> [INSTRUCTION] Your task is to reproduce the material exactly.

── INFORMATION GIVEN ──

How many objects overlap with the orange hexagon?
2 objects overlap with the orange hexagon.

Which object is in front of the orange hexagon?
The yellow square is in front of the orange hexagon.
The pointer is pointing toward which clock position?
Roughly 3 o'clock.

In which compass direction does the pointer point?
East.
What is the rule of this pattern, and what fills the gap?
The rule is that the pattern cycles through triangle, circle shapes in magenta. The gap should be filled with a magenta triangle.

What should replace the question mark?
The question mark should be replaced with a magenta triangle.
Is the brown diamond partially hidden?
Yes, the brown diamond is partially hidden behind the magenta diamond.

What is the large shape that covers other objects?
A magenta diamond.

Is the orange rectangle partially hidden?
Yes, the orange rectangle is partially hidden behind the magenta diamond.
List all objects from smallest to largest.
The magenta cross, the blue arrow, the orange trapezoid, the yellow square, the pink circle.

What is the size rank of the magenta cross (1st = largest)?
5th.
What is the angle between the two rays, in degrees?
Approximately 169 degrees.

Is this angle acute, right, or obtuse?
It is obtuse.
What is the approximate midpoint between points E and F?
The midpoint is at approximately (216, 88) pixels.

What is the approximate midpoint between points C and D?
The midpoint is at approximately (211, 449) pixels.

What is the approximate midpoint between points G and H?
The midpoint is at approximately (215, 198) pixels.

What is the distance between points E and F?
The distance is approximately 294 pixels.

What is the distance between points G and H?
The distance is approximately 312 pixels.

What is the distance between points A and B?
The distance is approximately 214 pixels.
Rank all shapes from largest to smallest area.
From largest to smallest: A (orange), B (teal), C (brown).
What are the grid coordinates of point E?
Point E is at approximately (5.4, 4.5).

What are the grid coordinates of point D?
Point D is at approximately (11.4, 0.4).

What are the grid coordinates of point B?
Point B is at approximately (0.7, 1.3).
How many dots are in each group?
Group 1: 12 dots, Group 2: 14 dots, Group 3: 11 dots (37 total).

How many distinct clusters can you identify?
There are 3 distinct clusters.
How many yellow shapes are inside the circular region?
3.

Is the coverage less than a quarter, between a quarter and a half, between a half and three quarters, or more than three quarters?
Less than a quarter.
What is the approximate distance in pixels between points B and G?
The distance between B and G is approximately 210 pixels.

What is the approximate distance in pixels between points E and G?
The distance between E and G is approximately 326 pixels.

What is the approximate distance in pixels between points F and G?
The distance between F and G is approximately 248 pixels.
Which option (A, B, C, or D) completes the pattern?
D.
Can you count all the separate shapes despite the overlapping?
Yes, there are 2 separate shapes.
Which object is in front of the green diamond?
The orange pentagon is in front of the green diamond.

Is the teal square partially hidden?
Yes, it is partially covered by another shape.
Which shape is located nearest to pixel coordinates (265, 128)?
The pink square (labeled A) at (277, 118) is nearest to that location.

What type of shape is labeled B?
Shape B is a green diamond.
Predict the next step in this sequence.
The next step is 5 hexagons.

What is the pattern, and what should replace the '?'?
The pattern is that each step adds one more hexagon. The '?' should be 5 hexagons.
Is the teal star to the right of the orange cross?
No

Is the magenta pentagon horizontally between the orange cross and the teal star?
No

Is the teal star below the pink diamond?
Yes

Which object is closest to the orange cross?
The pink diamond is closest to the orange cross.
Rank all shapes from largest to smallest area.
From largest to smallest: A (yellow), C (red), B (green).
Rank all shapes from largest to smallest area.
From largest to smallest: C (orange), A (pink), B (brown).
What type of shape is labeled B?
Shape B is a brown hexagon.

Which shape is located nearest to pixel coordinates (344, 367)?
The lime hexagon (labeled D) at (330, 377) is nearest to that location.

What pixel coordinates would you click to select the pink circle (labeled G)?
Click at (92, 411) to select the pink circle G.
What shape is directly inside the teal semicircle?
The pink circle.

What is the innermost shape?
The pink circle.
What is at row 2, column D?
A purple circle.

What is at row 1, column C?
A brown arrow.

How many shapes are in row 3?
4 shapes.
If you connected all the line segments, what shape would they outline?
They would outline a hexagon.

───

> [THE RESULT]
How many objects overlap with the orange hexagon?
2 objects overlap with the orange hexagon.

Which object is in front of the orange hexagon?
The yellow square is in front of the orange hexagon.
The pointer is pointing toward which clock position?
Roughly 3 o'clock.

In which compass direction does the pointer point?
East.
What is the rule of this pattern, and what fills the gap?
The rule is that the pattern cycles through triangle, circle shapes in magenta. The gap should be filled with a magenta triangle.

What should replace the question mark?
The question mark should be replaced with a magenta triangle.
Is the brown diamond partially hidden?
Yes, the brown diamond is partially hidden behind the magenta diamond.

What is the large shape that covers other objects?
A magenta diamond.

Is the orange rectangle partially hidden?
Yes, the orange rectangle is partially hidden behind the magenta diamond.
List all objects from smallest to largest.
The magenta cross, the blue arrow, the orange trapezoid, the yellow square, the pink circle.

What is the size rank of the magenta cross (1st = largest)?
5th.
What is the angle between the two rays, in degrees?
Approximately 169 degrees.

Is this angle acute, right, or obtuse?
It is obtuse.
What is the approximate midpoint between points E and F?
The midpoint is at approximately (216, 88) pixels.

What is the approximate midpoint between points C and D?
The midpoint is at approximately (211, 449) pixels.

What is the approximate midpoint between points G and H?
The midpoint is at approximately (215, 198) pixels.

What is the distance between points E and F?
The distance is approximately 294 pixels.

What is the distance between points G and H?
The distance is approximately 312 pixels.

What is the distance between points A and B?
The distance is approximately 214 pixels.
Rank all shapes from largest to smallest area.
From largest to smallest: A (orange), B (teal), C (brown).
What are the grid coordinates of point E?
Point E is at approximately (5.4, 4.5).

What are the grid coordinates of point D?
Point D is at approximately (11.4, 0.4).

What are the grid coordinates of point B?
Point B is at approximately (0.7, 1.3).
How many dots are in each group?
Group 1: 12 dots, Group 2: 14 dots, Group 3: 11 dots (37 total).

How many distinct clusters can you identify?
There are 3 distinct clusters.
How many yellow shapes are inside the circular region?
3.

Is the coverage less than a quarter, between a quarter and a half, between a half and three quarters, or more than three quarters?
Less than a quarter.
What is the approximate distance in pixels between points B and G?
The distance between B and G is approximately 210 pixels.

What is the approximate distance in pixels between points E and G?
The distance between E and G is approximately 326 pixels.

What is the approximate distance in pixels between points F and G?
The distance between F and G is approximately 248 pixels.
Which option (A, B, C, or D) completes the pattern?
D.
Can you count all the separate shapes despite the overlapping?
Yes, there are 2 separate shapes.
Which object is in front of the green diamond?
The orange pentagon is in front of the green diamond.

Is the teal square partially hidden?
Yes, it is partially covered by another shape.
Which shape is located nearest to pixel coordinates (265, 128)?
The pink square (labeled A) at (277, 118) is nearest to that location.

What type of shape is labeled B?
Shape B is a green diamond.
Predict the next step in this sequence.
The next step is 5 hexagons.

What is the pattern, and what should replace the '?'?
The pattern is that each step adds one more hexagon. The '?' should be 5 hexagons.
Is the teal star to the right of the orange cross?
No

Is the magenta pentagon horizontally between the orange cross and the teal star?
No

Is the teal star below the pink diamond?
Yes

Which object is closest to the orange cross?
The pink diamond is closest to the orange cross.
Rank all shapes from largest to smallest area.
From largest to smallest: A (yellow), C (red), B (green).
Rank all shapes from largest to smallest area.
From largest to smallest: C (orange), A (pink), B (brown).
What type of shape is labeled B?
Shape B is a brown hexagon.

Which shape is located nearest to pixel coordinates (344, 367)?
The lime hexagon (labeled D) at (330, 377) is nearest to that location.

What pixel coordinates would you click to select the pink circle (labeled G)?
Click at (92, 411) to select the pink circle G.
What shape is directly inside the teal semicircle?
The pink circle.

What is the innermost shape?
The pink circle.
What is at row 2, column D?
A purple circle.

What is at row 1, column C?
A brown arrow.

How many shapes are in row 3?
4 shapes.
If you connected all the line segments, what shape would they outline?
They would outline a hexagon.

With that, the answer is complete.